> Aim
Set down each line of the material that follows, exactly, with no pictures.

***** Data listing

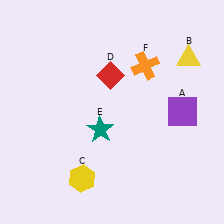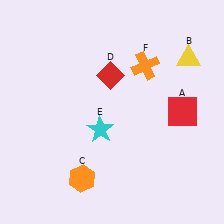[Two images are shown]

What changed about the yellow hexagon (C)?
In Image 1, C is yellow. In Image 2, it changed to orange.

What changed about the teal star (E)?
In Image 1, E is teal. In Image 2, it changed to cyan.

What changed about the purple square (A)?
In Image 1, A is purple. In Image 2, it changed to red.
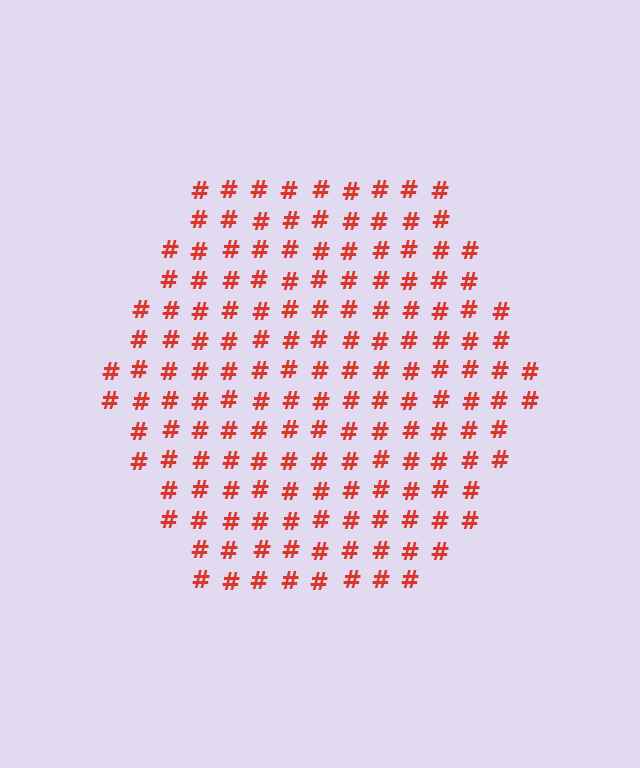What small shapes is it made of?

**********

> Written response
[Two images are shown]

What changed about the yellow hexagon (C)?
In Image 1, C is yellow. In Image 2, it changed to orange.

What changed about the teal star (E)?
In Image 1, E is teal. In Image 2, it changed to cyan.

What changed about the purple square (A)?
In Image 1, A is purple. In Image 2, it changed to red.
What small shapes is it made of?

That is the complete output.